### Work to be completed:
Please output the records below in full, exactly as given, but without the images.

### Provided entries:
______________________________

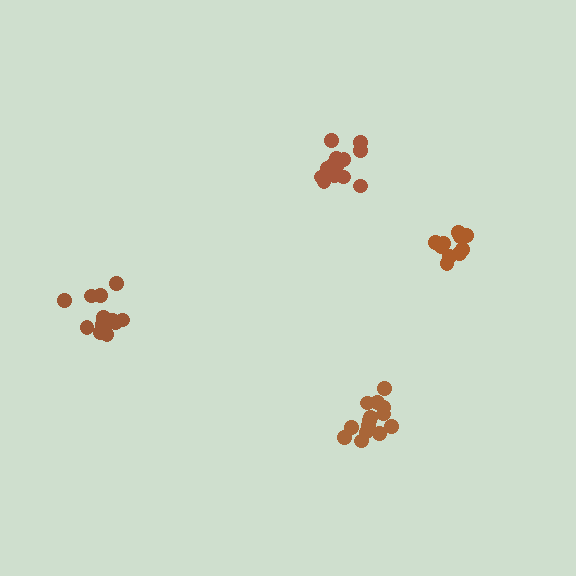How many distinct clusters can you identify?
There are 4 distinct clusters.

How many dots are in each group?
Group 1: 13 dots, Group 2: 14 dots, Group 3: 10 dots, Group 4: 14 dots (51 total).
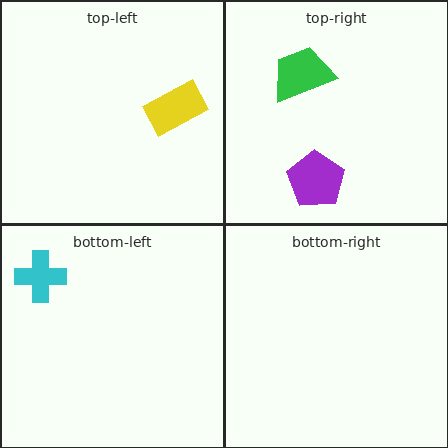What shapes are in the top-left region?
The yellow rectangle.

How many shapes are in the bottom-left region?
1.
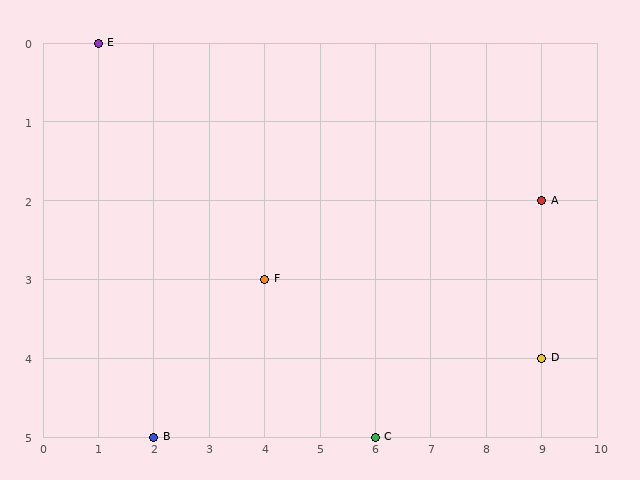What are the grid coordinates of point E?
Point E is at grid coordinates (1, 0).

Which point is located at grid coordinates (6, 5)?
Point C is at (6, 5).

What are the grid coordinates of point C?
Point C is at grid coordinates (6, 5).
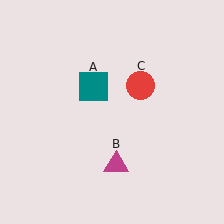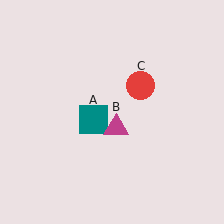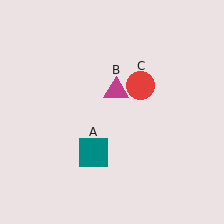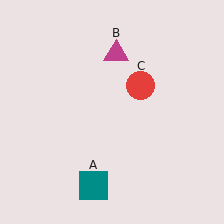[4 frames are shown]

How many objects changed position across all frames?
2 objects changed position: teal square (object A), magenta triangle (object B).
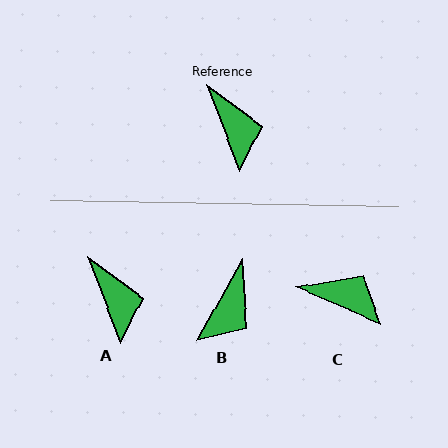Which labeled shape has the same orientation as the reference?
A.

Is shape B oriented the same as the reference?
No, it is off by about 50 degrees.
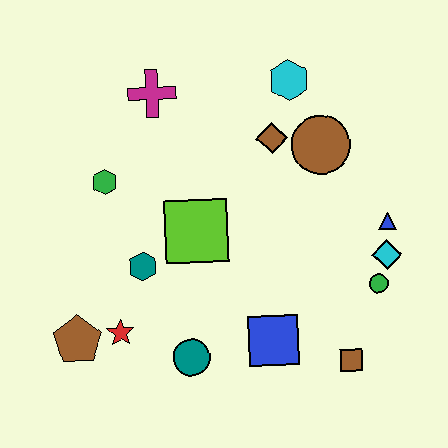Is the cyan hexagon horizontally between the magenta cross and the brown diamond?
No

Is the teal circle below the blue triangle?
Yes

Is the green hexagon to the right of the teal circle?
No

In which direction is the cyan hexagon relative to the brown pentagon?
The cyan hexagon is above the brown pentagon.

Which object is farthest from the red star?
The cyan hexagon is farthest from the red star.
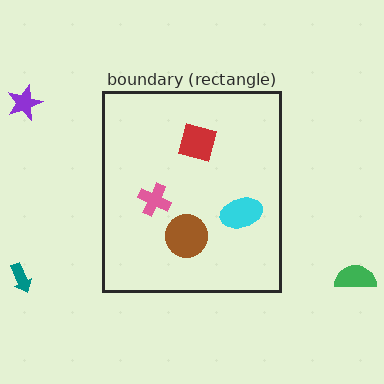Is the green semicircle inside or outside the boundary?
Outside.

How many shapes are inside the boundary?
4 inside, 3 outside.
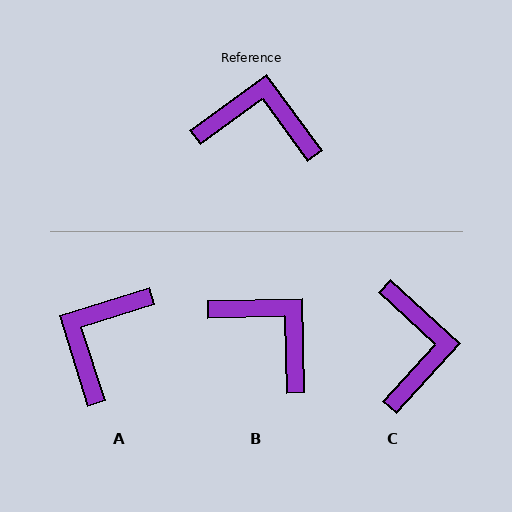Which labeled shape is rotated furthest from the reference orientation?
C, about 79 degrees away.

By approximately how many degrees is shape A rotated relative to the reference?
Approximately 71 degrees counter-clockwise.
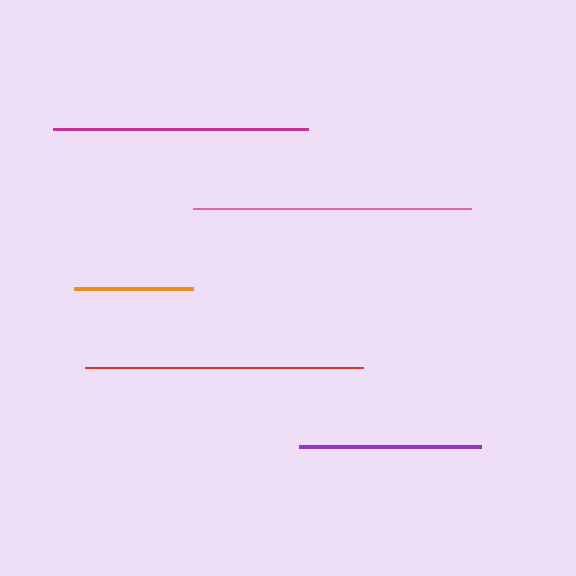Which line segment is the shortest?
The orange line is the shortest at approximately 119 pixels.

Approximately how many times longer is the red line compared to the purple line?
The red line is approximately 1.5 times the length of the purple line.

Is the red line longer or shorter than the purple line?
The red line is longer than the purple line.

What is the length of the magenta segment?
The magenta segment is approximately 254 pixels long.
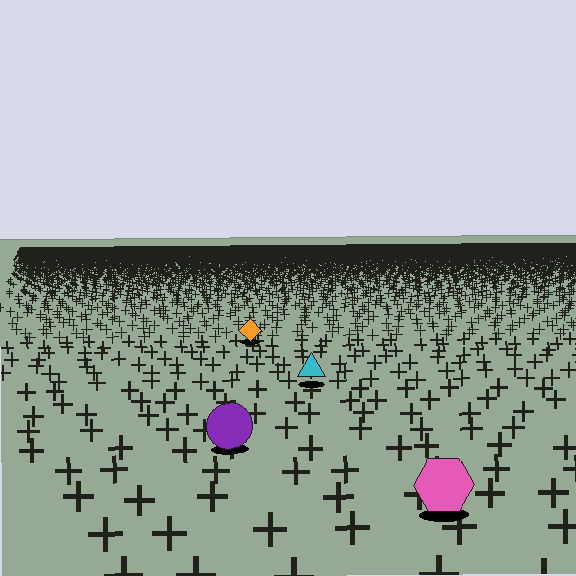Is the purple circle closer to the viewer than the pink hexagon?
No. The pink hexagon is closer — you can tell from the texture gradient: the ground texture is coarser near it.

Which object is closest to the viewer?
The pink hexagon is closest. The texture marks near it are larger and more spread out.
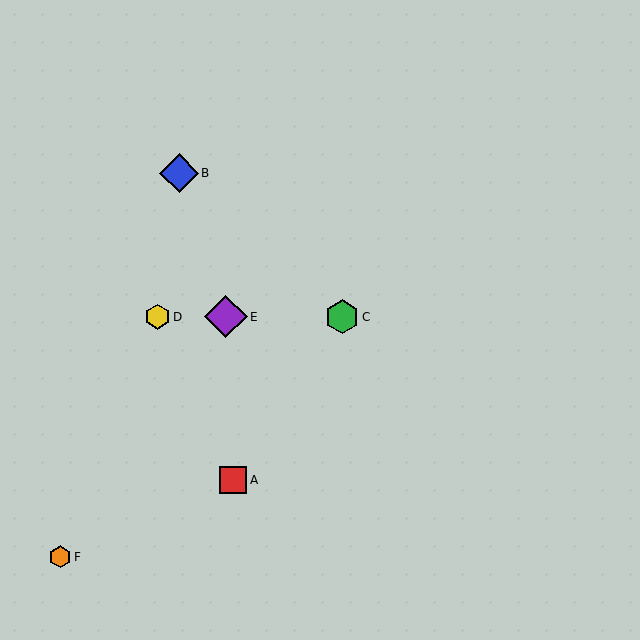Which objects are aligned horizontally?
Objects C, D, E are aligned horizontally.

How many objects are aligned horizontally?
3 objects (C, D, E) are aligned horizontally.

______________________________

### Correct answer:
How many distinct clusters can you identify?
There are 4 distinct clusters.

How many dots are in each group?
Group 1: 13 dots, Group 2: 14 dots, Group 3: 10 dots, Group 4: 14 dots (51 total).
What shapes are in the top-left region?
The yellow rectangle.

How many shapes are in the bottom-left region?
1.
What are the grid coordinates of point E?
Point E is at grid coordinates (1, 0).

Which point is located at grid coordinates (6, 5)?
Point C is at (6, 5).

What are the grid coordinates of point C?
Point C is at grid coordinates (6, 5).
[4 frames are shown]

How many objects changed position across all frames?
2 objects changed position: teal square (object A), magenta triangle (object B).
Which labeled shape has the same orientation as the reference?
A.

Is shape B oriented the same as the reference?
No, it is off by about 50 degrees.
Is the cyan hexagon horizontally between the magenta cross and the brown diamond?
No

Is the teal circle below the blue triangle?
Yes

Is the green hexagon to the right of the teal circle?
No

In which direction is the cyan hexagon relative to the brown pentagon?
The cyan hexagon is above the brown pentagon.

Which object is farthest from the red star?
The cyan hexagon is farthest from the red star.
Is the green semicircle inside or outside the boundary?
Outside.

How many shapes are inside the boundary?
4 inside, 3 outside.
Which labeled shape is rotated furthest from the reference orientation?
C, about 79 degrees away.

By approximately how many degrees is shape A rotated relative to the reference?
Approximately 71 degrees counter-clockwise.
Which line segment is the shortest?
The orange line is the shortest at approximately 119 pixels.

Approximately how many times longer is the red line compared to the purple line?
The red line is approximately 1.5 times the length of the purple line.

Is the red line longer or shorter than the purple line?
The red line is longer than the purple line.

What is the length of the magenta segment?
The magenta segment is approximately 254 pixels long.
Is the purple circle closer to the viewer than the pink hexagon?
No. The pink hexagon is closer — you can tell from the texture gradient: the ground texture is coarser near it.

Which object is closest to the viewer?
The pink hexagon is closest. The texture marks near it are larger and more spread out.
Which objects are aligned horizontally?
Objects C, D, E are aligned horizontally.

How many objects are aligned horizontally?
3 objects (C, D, E) are aligned horizontally.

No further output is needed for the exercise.